• WHAT YOU NEED TO DO: Write out the listing below exactly, and omit any images you find in it.

#### MATERIAL PROVIDED ####

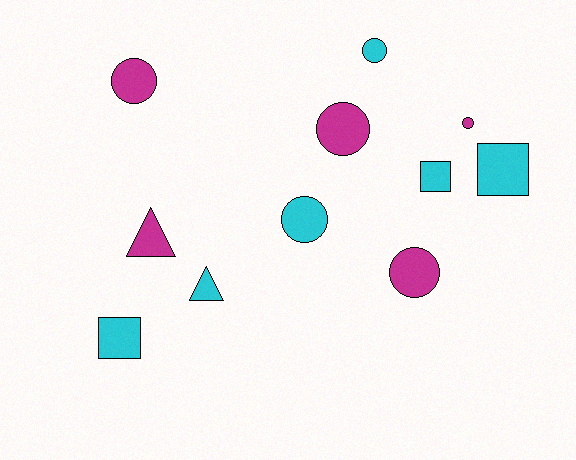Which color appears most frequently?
Cyan, with 6 objects.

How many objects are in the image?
There are 11 objects.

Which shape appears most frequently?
Circle, with 6 objects.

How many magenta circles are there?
There are 4 magenta circles.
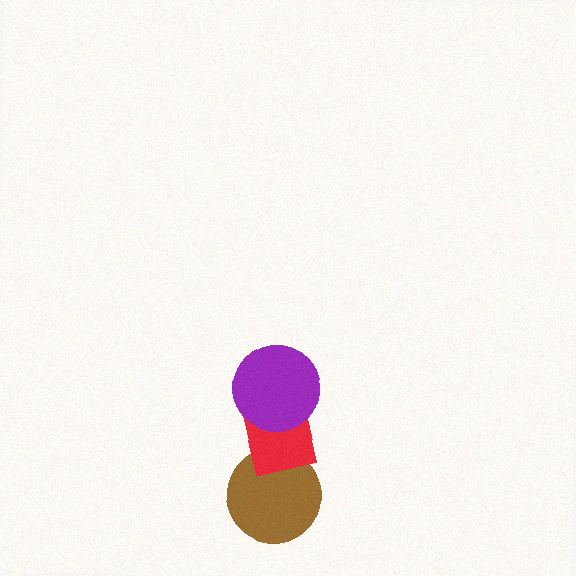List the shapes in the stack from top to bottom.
From top to bottom: the purple circle, the red square, the brown circle.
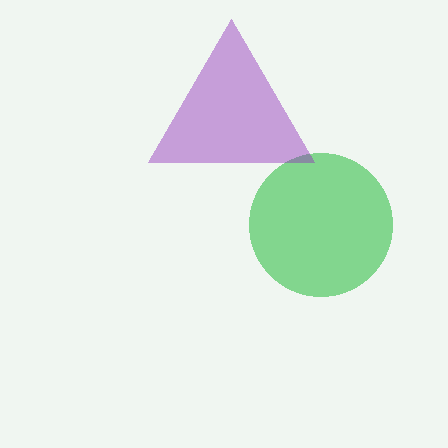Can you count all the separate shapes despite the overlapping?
Yes, there are 2 separate shapes.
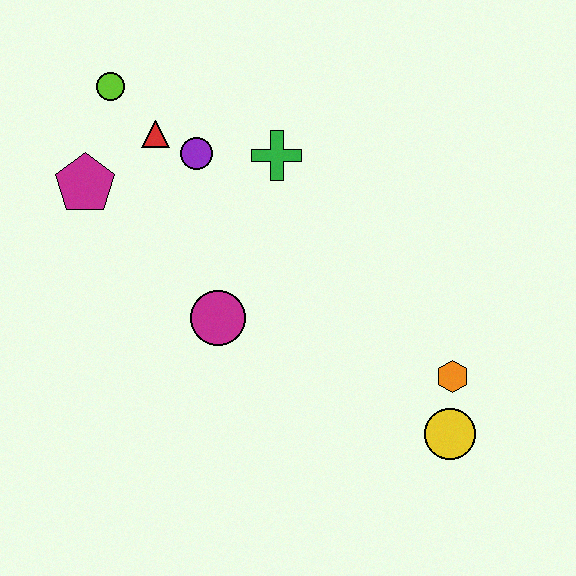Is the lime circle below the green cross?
No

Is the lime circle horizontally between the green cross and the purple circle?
No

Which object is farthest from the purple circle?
The yellow circle is farthest from the purple circle.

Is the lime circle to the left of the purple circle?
Yes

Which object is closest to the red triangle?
The purple circle is closest to the red triangle.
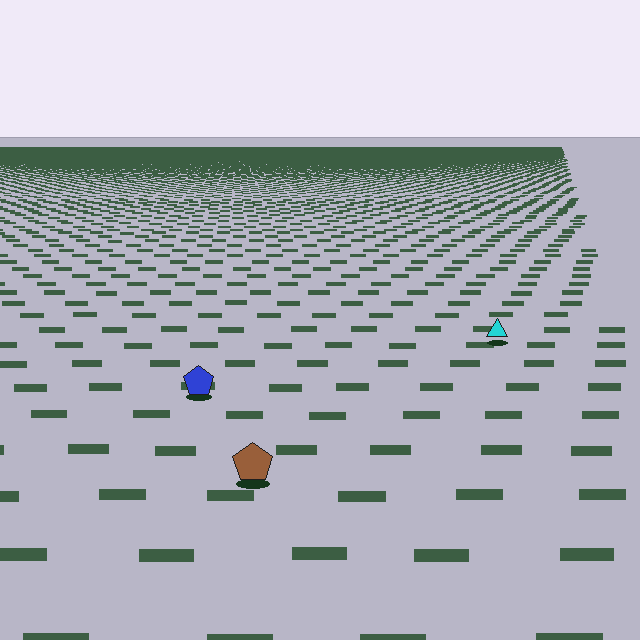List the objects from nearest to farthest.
From nearest to farthest: the brown pentagon, the blue pentagon, the cyan triangle.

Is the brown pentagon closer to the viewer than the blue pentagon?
Yes. The brown pentagon is closer — you can tell from the texture gradient: the ground texture is coarser near it.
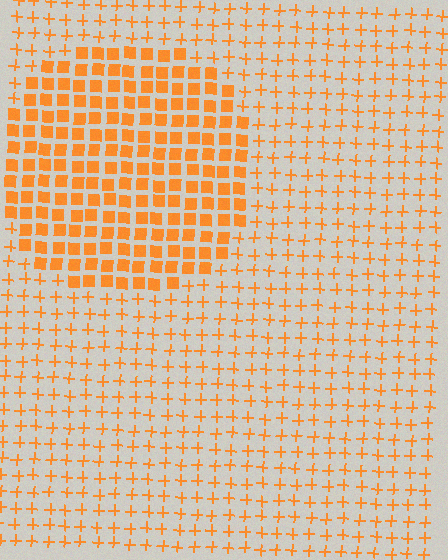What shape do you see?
I see a circle.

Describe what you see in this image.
The image is filled with small orange elements arranged in a uniform grid. A circle-shaped region contains squares, while the surrounding area contains plus signs. The boundary is defined purely by the change in element shape.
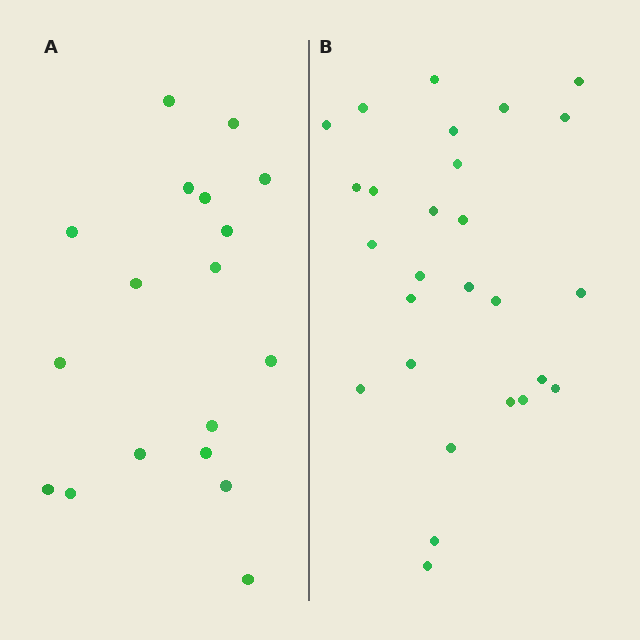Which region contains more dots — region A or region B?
Region B (the right region) has more dots.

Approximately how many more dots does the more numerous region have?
Region B has roughly 8 or so more dots than region A.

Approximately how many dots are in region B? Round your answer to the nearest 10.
About 30 dots. (The exact count is 27, which rounds to 30.)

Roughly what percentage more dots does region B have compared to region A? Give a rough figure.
About 50% more.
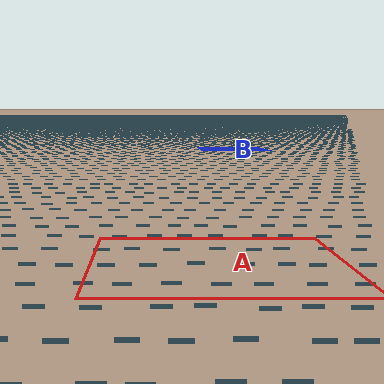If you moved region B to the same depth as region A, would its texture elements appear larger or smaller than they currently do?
They would appear larger. At a closer depth, the same texture elements are projected at a bigger on-screen size.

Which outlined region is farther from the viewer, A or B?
Region B is farther from the viewer — the texture elements inside it appear smaller and more densely packed.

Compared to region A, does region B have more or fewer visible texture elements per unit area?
Region B has more texture elements per unit area — they are packed more densely because it is farther away.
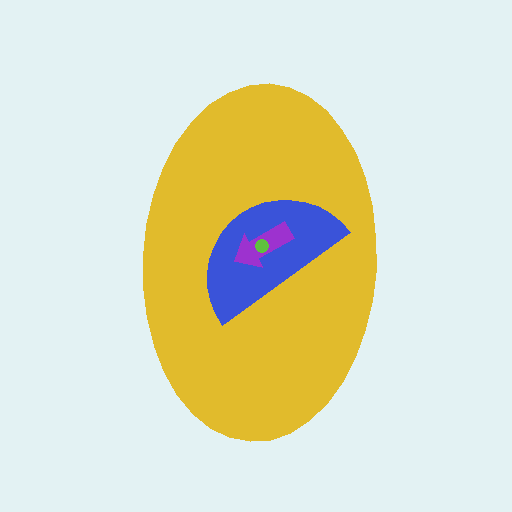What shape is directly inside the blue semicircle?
The purple arrow.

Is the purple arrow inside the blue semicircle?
Yes.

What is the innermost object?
The lime circle.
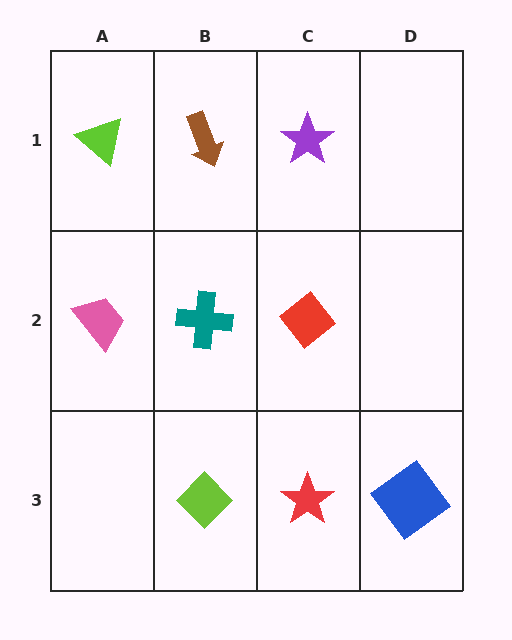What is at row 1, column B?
A brown arrow.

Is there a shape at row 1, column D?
No, that cell is empty.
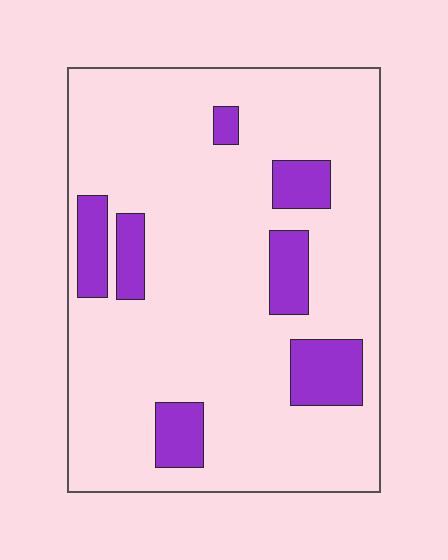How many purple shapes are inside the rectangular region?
7.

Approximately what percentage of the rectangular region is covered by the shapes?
Approximately 15%.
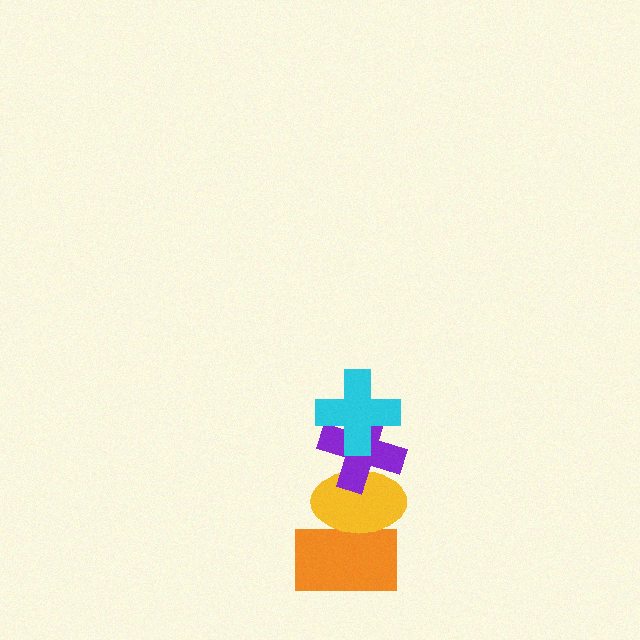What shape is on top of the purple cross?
The cyan cross is on top of the purple cross.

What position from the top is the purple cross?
The purple cross is 2nd from the top.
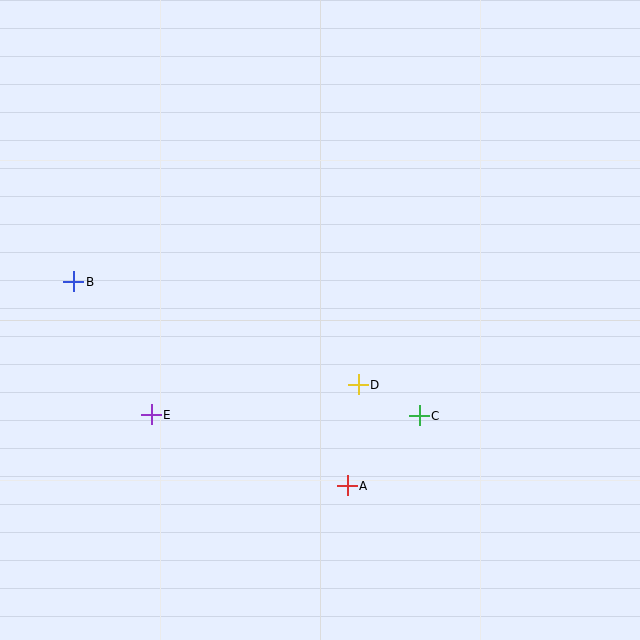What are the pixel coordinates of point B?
Point B is at (74, 282).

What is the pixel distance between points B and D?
The distance between B and D is 303 pixels.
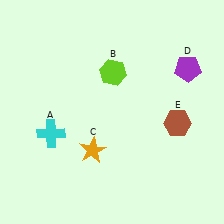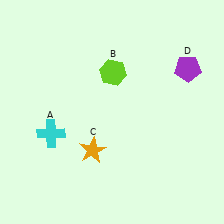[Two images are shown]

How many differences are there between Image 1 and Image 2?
There is 1 difference between the two images.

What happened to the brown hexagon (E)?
The brown hexagon (E) was removed in Image 2. It was in the bottom-right area of Image 1.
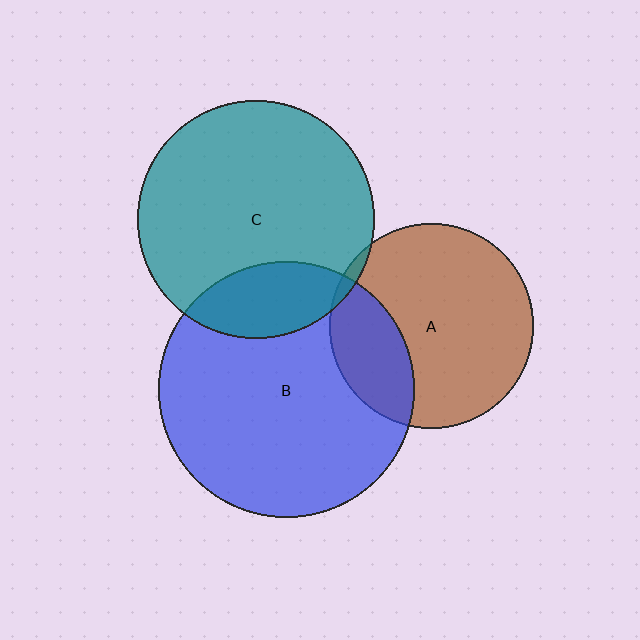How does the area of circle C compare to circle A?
Approximately 1.4 times.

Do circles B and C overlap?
Yes.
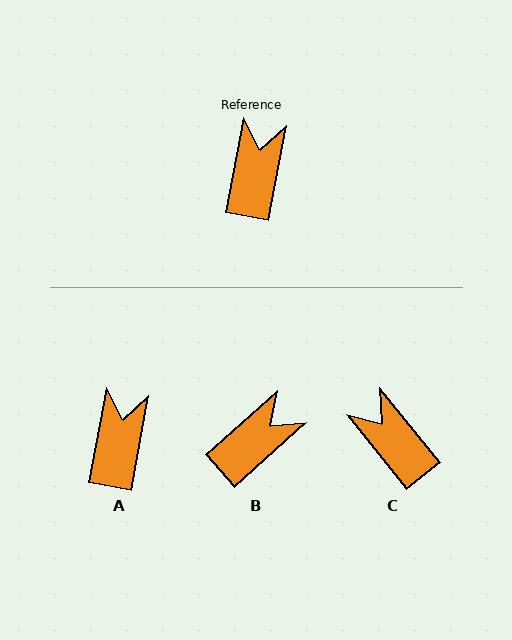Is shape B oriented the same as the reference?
No, it is off by about 37 degrees.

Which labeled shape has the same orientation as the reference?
A.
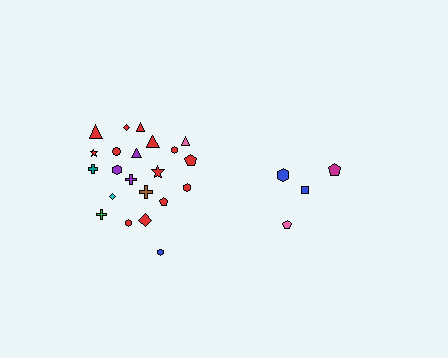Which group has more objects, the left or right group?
The left group.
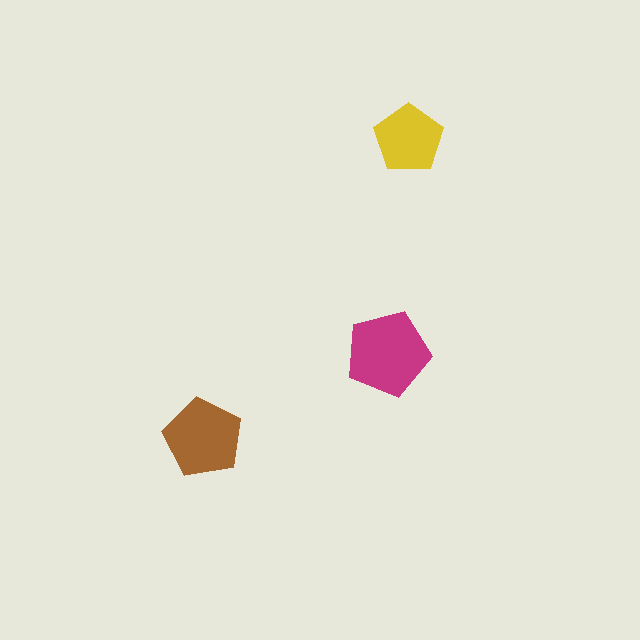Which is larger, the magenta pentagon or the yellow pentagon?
The magenta one.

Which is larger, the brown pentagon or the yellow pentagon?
The brown one.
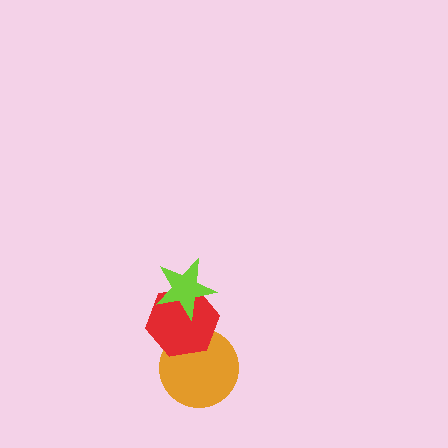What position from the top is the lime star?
The lime star is 1st from the top.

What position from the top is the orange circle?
The orange circle is 3rd from the top.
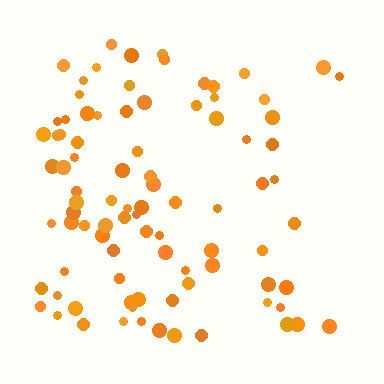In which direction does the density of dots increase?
From right to left, with the left side densest.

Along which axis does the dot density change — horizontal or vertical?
Horizontal.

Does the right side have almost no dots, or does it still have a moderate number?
Still a moderate number, just noticeably fewer than the left.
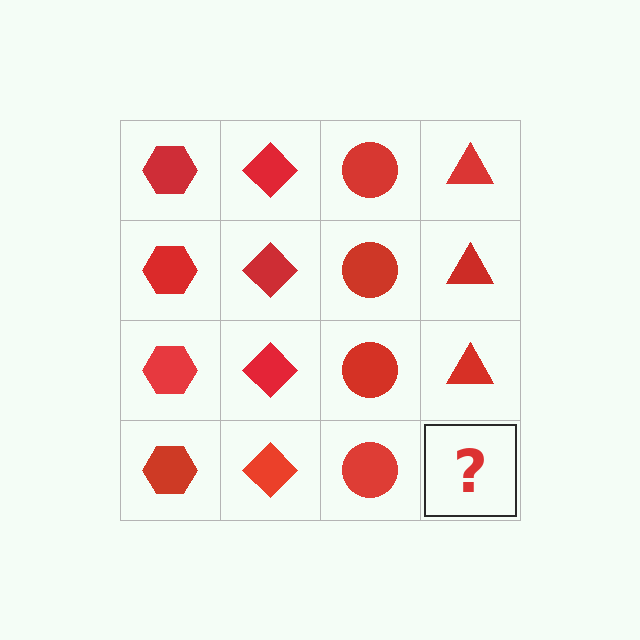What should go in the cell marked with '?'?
The missing cell should contain a red triangle.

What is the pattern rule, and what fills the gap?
The rule is that each column has a consistent shape. The gap should be filled with a red triangle.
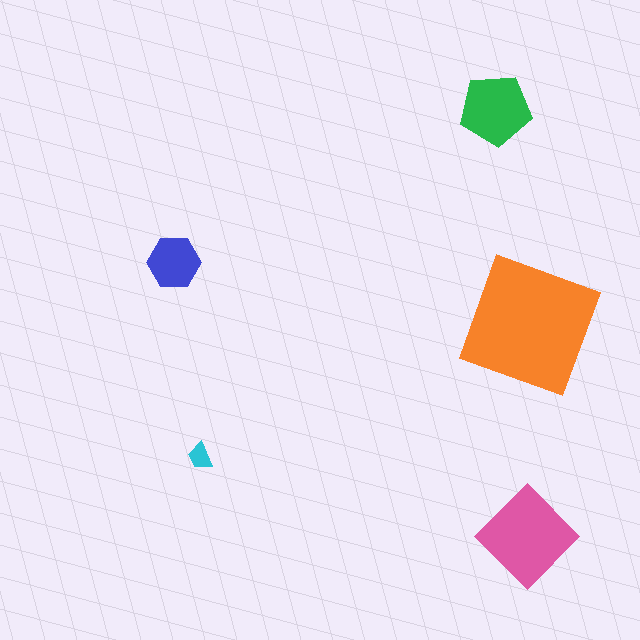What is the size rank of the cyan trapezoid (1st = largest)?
5th.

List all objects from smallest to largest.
The cyan trapezoid, the blue hexagon, the green pentagon, the pink diamond, the orange square.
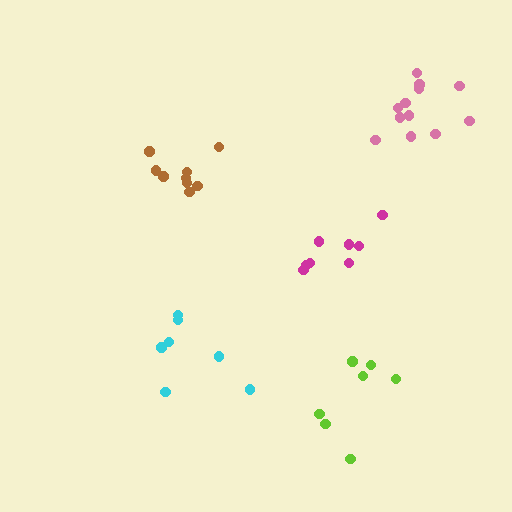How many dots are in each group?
Group 1: 7 dots, Group 2: 7 dots, Group 3: 8 dots, Group 4: 9 dots, Group 5: 12 dots (43 total).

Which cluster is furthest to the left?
The brown cluster is leftmost.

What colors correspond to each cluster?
The clusters are colored: lime, cyan, magenta, brown, pink.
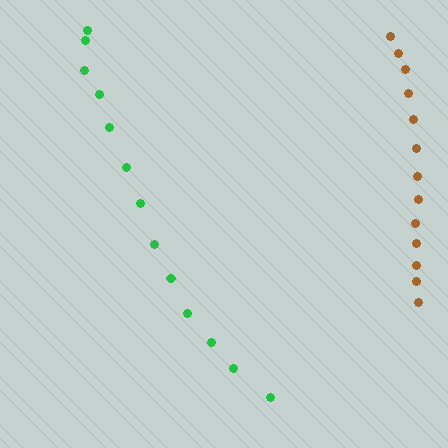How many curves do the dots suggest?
There are 2 distinct paths.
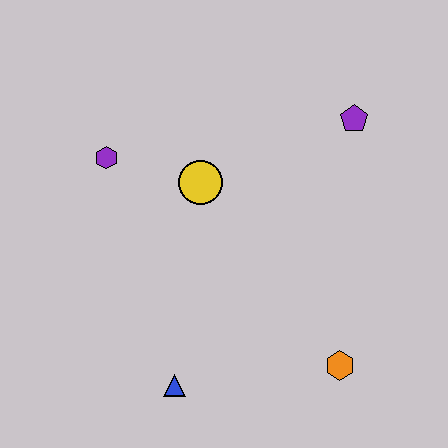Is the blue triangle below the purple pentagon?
Yes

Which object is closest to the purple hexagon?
The yellow circle is closest to the purple hexagon.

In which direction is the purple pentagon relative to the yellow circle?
The purple pentagon is to the right of the yellow circle.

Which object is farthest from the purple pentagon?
The blue triangle is farthest from the purple pentagon.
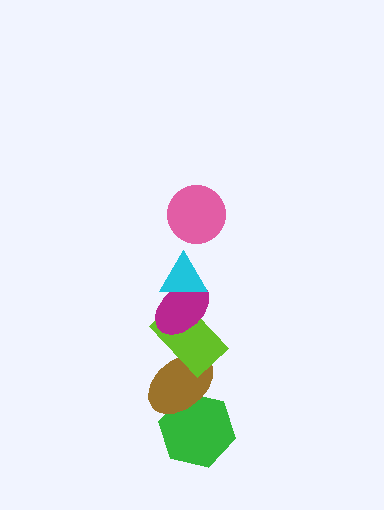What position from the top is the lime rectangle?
The lime rectangle is 4th from the top.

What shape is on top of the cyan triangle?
The pink circle is on top of the cyan triangle.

####

• EXPECTED OUTPUT:
Which color appears most frequently?
Cyan, with 6 objects.

How many objects are in the image?
There are 11 objects.

Which shape appears most frequently?
Circle, with 6 objects.

How many magenta circles are there?
There are 4 magenta circles.
List the shapes in the stack from top to bottom.
From top to bottom: the purple circle, the red square, the brown circle.
Can you count all the separate shapes despite the overlapping?
Yes, there are 2 separate shapes.
Is the lime circle below the green cross?
No

Is the lime circle horizontally between the green cross and the purple circle?
No

Which object is farthest from the purple circle?
The yellow circle is farthest from the purple circle.

Is the lime circle to the left of the purple circle?
Yes

Which object is closest to the red triangle?
The purple circle is closest to the red triangle.
List the objects from nearest to farthest.
From nearest to farthest: the brown pentagon, the blue pentagon, the cyan triangle.

Is the brown pentagon closer to the viewer than the blue pentagon?
Yes. The brown pentagon is closer — you can tell from the texture gradient: the ground texture is coarser near it.
What shape do you see?
I see a circle.

Describe what you see in this image.
The image is filled with small orange elements arranged in a uniform grid. A circle-shaped region contains squares, while the surrounding area contains plus signs. The boundary is defined purely by the change in element shape.
Which region contains more dots — region A or region B?
Region B (the right region) has more dots.

Approximately how many more dots does the more numerous region have?
Region B has roughly 8 or so more dots than region A.

Approximately how many dots are in region B? Round your answer to the nearest 10.
About 30 dots. (The exact count is 27, which rounds to 30.)

Roughly what percentage more dots does region B have compared to region A? Give a rough figure.
About 50% more.
If you moved region B to the same depth as region A, would its texture elements appear larger or smaller than they currently do?
They would appear larger. At a closer depth, the same texture elements are projected at a bigger on-screen size.

Which outlined region is farther from the viewer, A or B?
Region B is farther from the viewer — the texture elements inside it appear smaller and more densely packed.

Compared to region A, does region B have more or fewer visible texture elements per unit area?
Region B has more texture elements per unit area — they are packed more densely because it is farther away.
What shape is directly inside the blue semicircle?
The purple arrow.

Is the purple arrow inside the blue semicircle?
Yes.

What is the innermost object?
The lime circle.
What is at row 1, column B?
A brown arrow.

Is there a shape at row 1, column D?
No, that cell is empty.
How many purple shapes are inside the rectangular region?
7.

Approximately what percentage of the rectangular region is covered by the shapes?
Approximately 15%.
What shape is on top of the purple cross?
The cyan cross is on top of the purple cross.

What position from the top is the purple cross?
The purple cross is 2nd from the top.
What are the pixel coordinates of point B?
Point B is at (74, 282).

What is the pixel distance between points B and D?
The distance between B and D is 303 pixels.
[Two images are shown]

How many differences are there between Image 1 and Image 2?
There is 1 difference between the two images.

What happened to the brown hexagon (E)?
The brown hexagon (E) was removed in Image 2. It was in the bottom-right area of Image 1.
How does the area of circle C compare to circle A?
Approximately 1.4 times.

Do circles B and C overlap?
Yes.
Is shape B oriented the same as the reference?
No, it is off by about 37 degrees.

Which labeled shape has the same orientation as the reference?
A.
Which group has more objects, the left or right group?
The left group.
Which is larger, the magenta pentagon or the yellow pentagon?
The magenta one.

Which is larger, the brown pentagon or the yellow pentagon?
The brown one.
What position from the top is the lime star?
The lime star is 1st from the top.

What position from the top is the orange circle?
The orange circle is 3rd from the top.
In which direction does the density of dots increase?
From right to left, with the left side densest.

Along which axis does the dot density change — horizontal or vertical?
Horizontal.

Does the right side have almost no dots, or does it still have a moderate number?
Still a moderate number, just noticeably fewer than the left.
What should go in the cell marked with '?'?
The missing cell should contain a red triangle.

What is the pattern rule, and what fills the gap?
The rule is that each column has a consistent shape. The gap should be filled with a red triangle.
What is the size rank of the cyan trapezoid (1st = largest)?
5th.

List all objects from smallest to largest.
The cyan trapezoid, the blue hexagon, the green pentagon, the pink diamond, the orange square.
How many dots are in each group?
Group 1: 7 dots, Group 2: 7 dots, Group 3: 8 dots, Group 4: 9 dots, Group 5: 12 dots (43 total).

Which cluster is furthest to the left?
The brown cluster is leftmost.

What colors correspond to each cluster?
The clusters are colored: lime, cyan, magenta, brown, pink.
How many curves do the dots suggest?
There are 2 distinct paths.
Is the blue triangle below the purple pentagon?
Yes

Which object is closest to the purple hexagon?
The yellow circle is closest to the purple hexagon.

In which direction is the purple pentagon relative to the yellow circle?
The purple pentagon is to the right of the yellow circle.

Which object is farthest from the purple pentagon?
The blue triangle is farthest from the purple pentagon.
What position from the top is the lime rectangle?
The lime rectangle is 4th from the top.

What shape is on top of the cyan triangle?
The pink circle is on top of the cyan triangle.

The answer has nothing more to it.